**INSTRUCTIONS FOR THE TASK**
Will you repeat only the lines beginning at the one that mentions "List all hexagons from largest to smallest." and ending at the one that mentions "Which is larger, the", both of them included, exactly?

**INFORMATION SUPPLIED**
━━━━━━━━━━━━━━━━━━━━
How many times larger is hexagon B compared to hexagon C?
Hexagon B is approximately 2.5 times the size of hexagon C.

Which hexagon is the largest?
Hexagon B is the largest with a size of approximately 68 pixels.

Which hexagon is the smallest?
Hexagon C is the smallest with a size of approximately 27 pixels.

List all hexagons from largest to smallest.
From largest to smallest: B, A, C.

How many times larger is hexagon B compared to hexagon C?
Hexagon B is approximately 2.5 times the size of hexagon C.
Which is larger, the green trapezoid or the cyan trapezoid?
━━━━━━━━━━━━━━━━━━━━
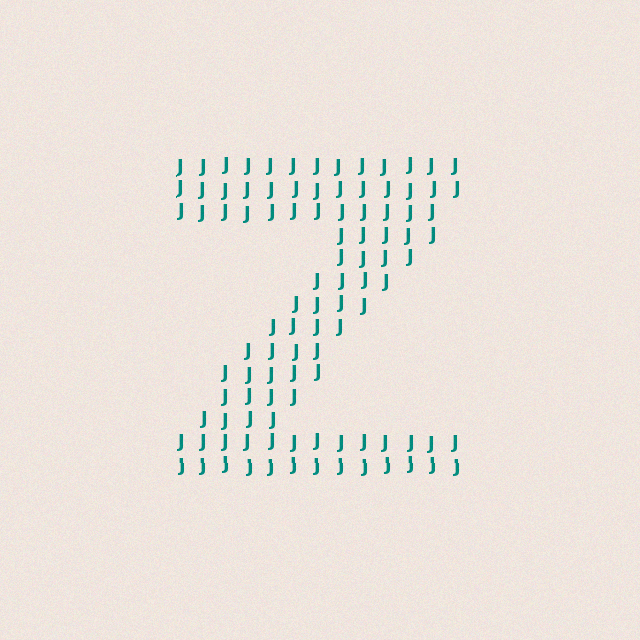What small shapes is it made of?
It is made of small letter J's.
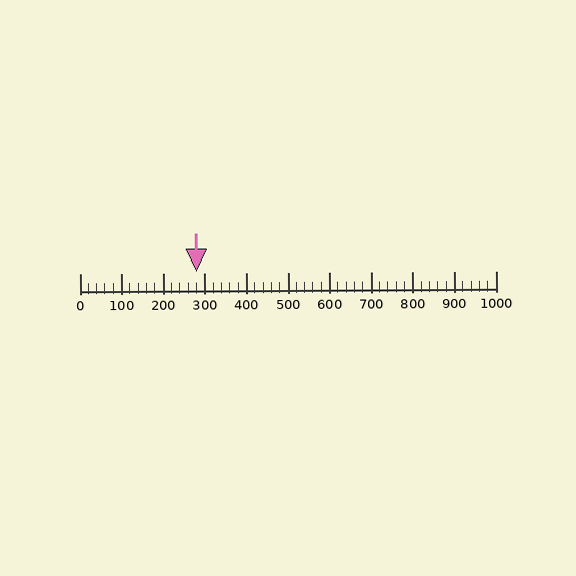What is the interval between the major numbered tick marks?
━━━━━━━━━━━━━━━━━━━━
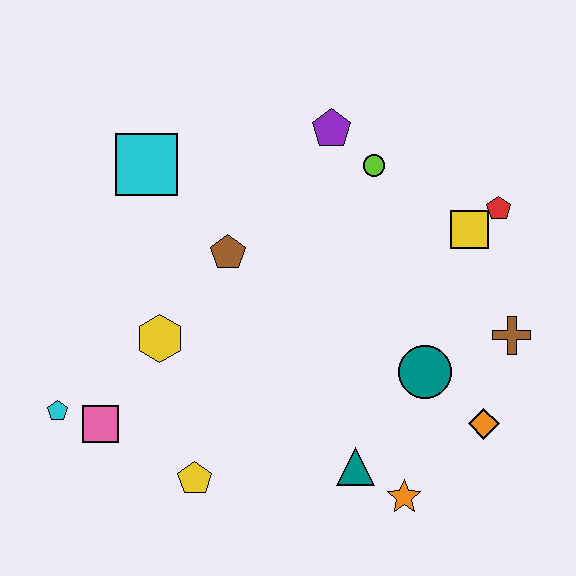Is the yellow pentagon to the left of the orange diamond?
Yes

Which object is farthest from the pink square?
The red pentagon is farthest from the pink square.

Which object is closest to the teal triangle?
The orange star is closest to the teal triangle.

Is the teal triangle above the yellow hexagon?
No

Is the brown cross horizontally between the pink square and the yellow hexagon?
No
━━━━━━━━━━━━━━━━━━━━
**SOLVED EXERCISE**
List all hexagons from largest to smallest.
From largest to smallest: B, A, C.

How many times larger is hexagon B compared to hexagon C?
Hexagon B is approximately 2.5 times the size of hexagon C.
Which is larger, the green trapezoid or the cyan trapezoid?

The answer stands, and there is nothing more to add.